[Given records]:
===
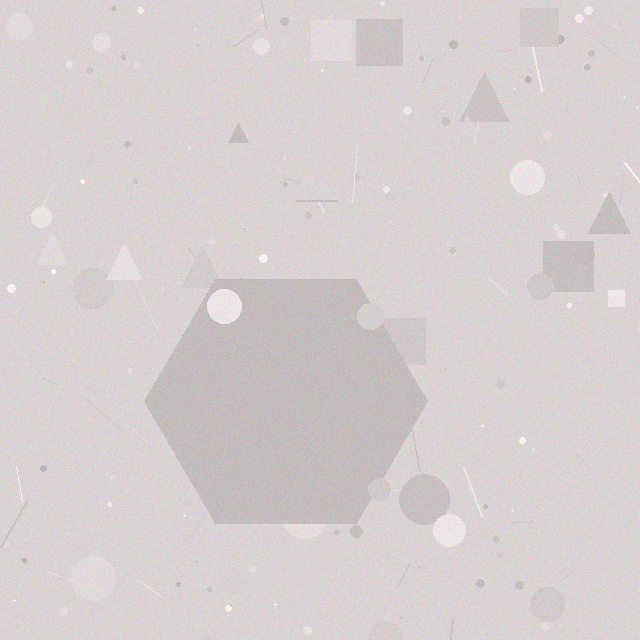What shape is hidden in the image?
A hexagon is hidden in the image.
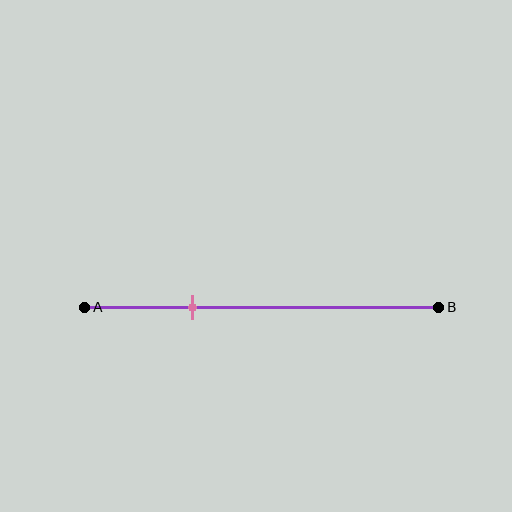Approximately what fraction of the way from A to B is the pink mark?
The pink mark is approximately 30% of the way from A to B.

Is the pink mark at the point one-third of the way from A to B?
Yes, the mark is approximately at the one-third point.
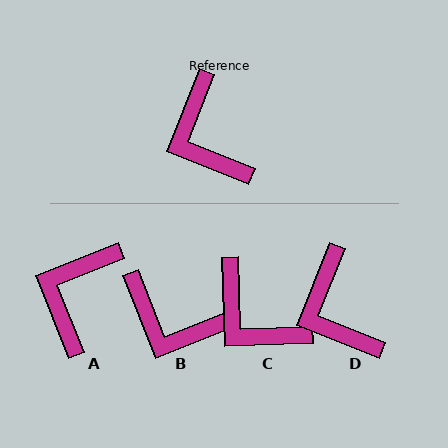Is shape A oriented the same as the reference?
No, it is off by about 46 degrees.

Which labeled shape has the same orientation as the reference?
D.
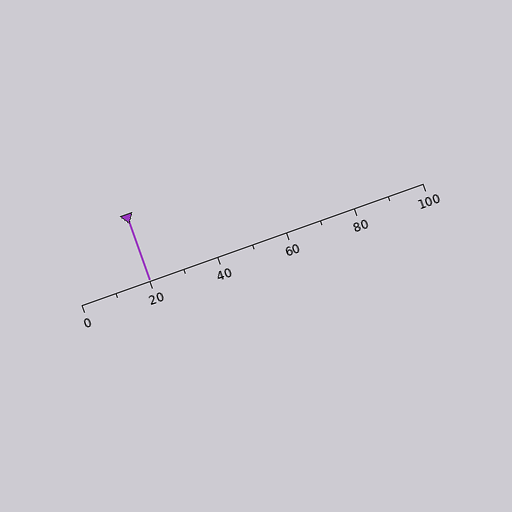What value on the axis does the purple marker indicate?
The marker indicates approximately 20.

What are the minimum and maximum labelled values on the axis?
The axis runs from 0 to 100.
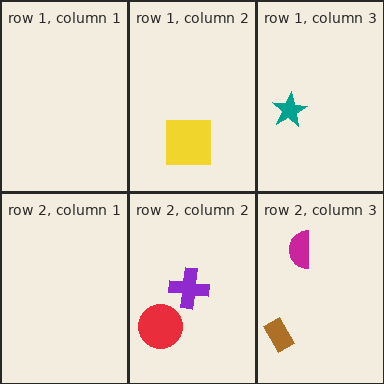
===
[Brief]: Make an exact copy of the lines of the records from the line containing "Is the pink mark at" through the final line, both ends included, but not of the pictures.

[Task result]:
Is the pink mark at the point one-third of the way from A to B?
Yes, the mark is approximately at the one-third point.
Is shape A oriented the same as the reference?
No, it is off by about 46 degrees.

Which labeled shape has the same orientation as the reference?
D.
What value on the axis does the purple marker indicate?
The marker indicates approximately 20.

What are the minimum and maximum labelled values on the axis?
The axis runs from 0 to 100.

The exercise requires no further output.